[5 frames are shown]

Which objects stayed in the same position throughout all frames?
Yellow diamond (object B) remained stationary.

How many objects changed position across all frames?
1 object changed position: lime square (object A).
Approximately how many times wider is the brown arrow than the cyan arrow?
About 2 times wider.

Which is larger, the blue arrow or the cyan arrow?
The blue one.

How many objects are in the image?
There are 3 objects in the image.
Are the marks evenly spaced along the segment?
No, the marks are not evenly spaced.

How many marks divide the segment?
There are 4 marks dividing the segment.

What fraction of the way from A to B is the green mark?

...

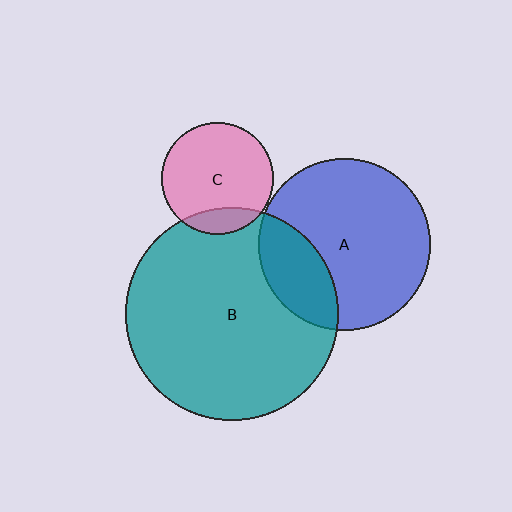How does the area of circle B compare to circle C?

...

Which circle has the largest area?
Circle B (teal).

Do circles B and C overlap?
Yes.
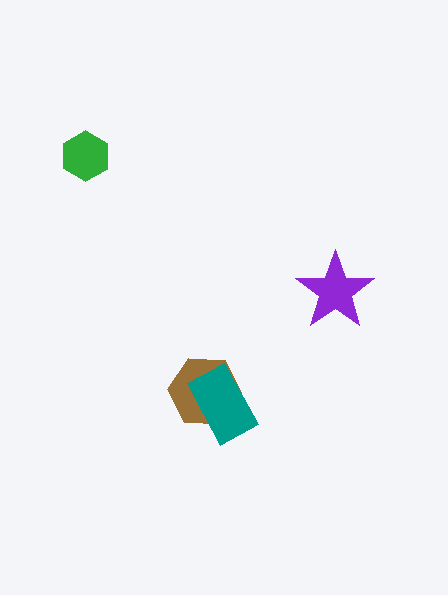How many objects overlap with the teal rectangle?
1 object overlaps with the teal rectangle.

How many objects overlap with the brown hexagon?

## Work instructions
Return, unchanged, the run of lines above that opens with the line containing "[5 frames are shown]" and closes with the line containing "What fraction of". Include both.

## Written answer
[5 frames are shown]

Which objects stayed in the same position throughout all frames?
Yellow diamond (object B) remained stationary.

How many objects changed position across all frames?
1 object changed position: lime square (object A).
Approximately how many times wider is the brown arrow than the cyan arrow?
About 2 times wider.

Which is larger, the blue arrow or the cyan arrow?
The blue one.

How many objects are in the image?
There are 3 objects in the image.
Are the marks evenly spaced along the segment?
No, the marks are not evenly spaced.

How many marks divide the segment?
There are 4 marks dividing the segment.

What fraction of the way from A to B is the green mark?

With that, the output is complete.